◆ **REQUIREMENTS**: Your output must be the lines below from the line containing "How many shapes" to the line containing "What order of", both lines included, reproduced exactly and without pictures.

◆ **EXTRACTED DATA**:
>>
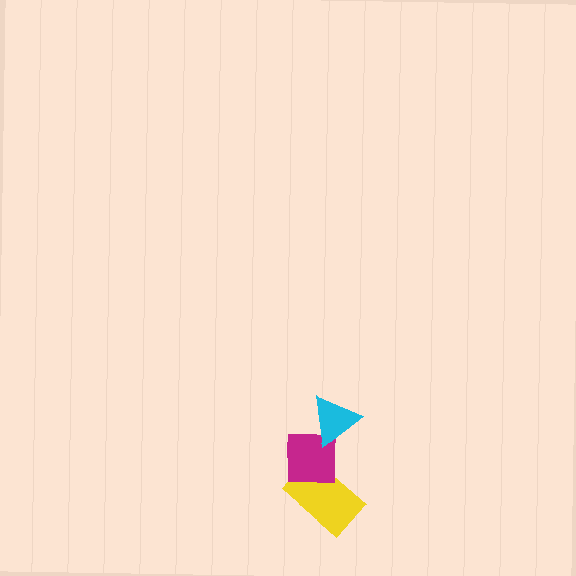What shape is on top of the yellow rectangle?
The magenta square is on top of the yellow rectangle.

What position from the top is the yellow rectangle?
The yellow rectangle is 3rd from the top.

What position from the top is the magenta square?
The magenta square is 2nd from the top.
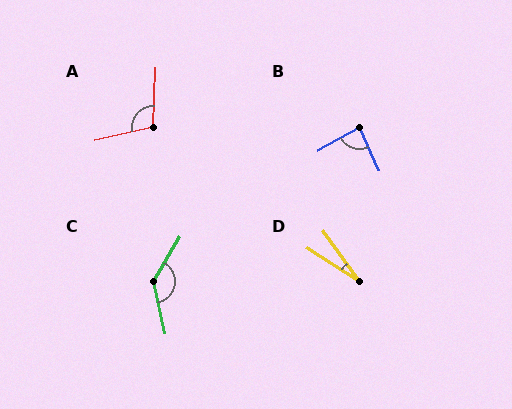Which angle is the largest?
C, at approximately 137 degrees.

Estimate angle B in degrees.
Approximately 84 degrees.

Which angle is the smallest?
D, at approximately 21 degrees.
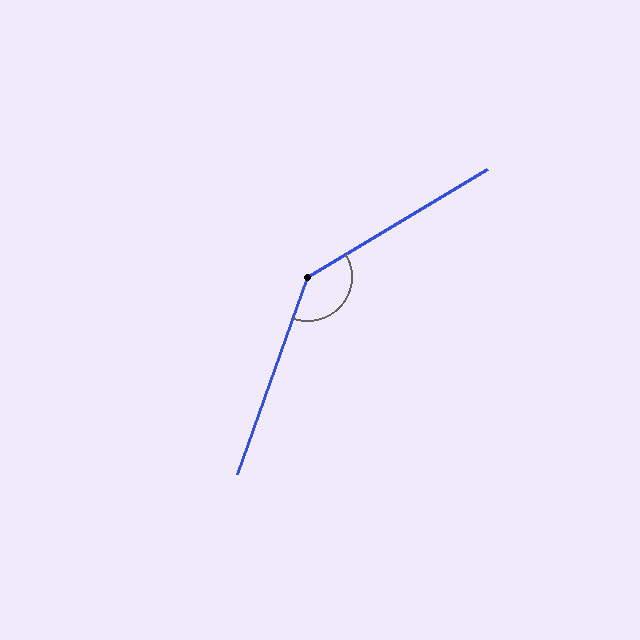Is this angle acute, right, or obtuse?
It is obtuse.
<<
>>
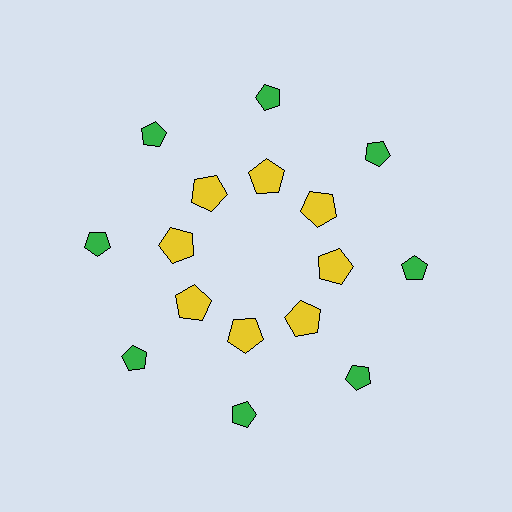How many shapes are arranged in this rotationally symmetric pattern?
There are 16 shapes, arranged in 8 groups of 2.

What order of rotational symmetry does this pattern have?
<<
>>
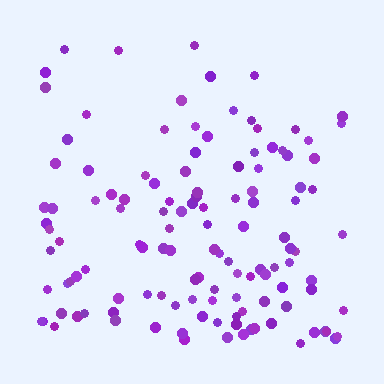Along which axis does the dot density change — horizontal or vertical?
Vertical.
<<
◆ **ANSWER TO THE EXERCISE**:
How many shapes are arranged in this rotationally symmetric pattern?
There are 16 shapes, arranged in 8 groups of 2.

What order of rotational symmetry does this pattern have?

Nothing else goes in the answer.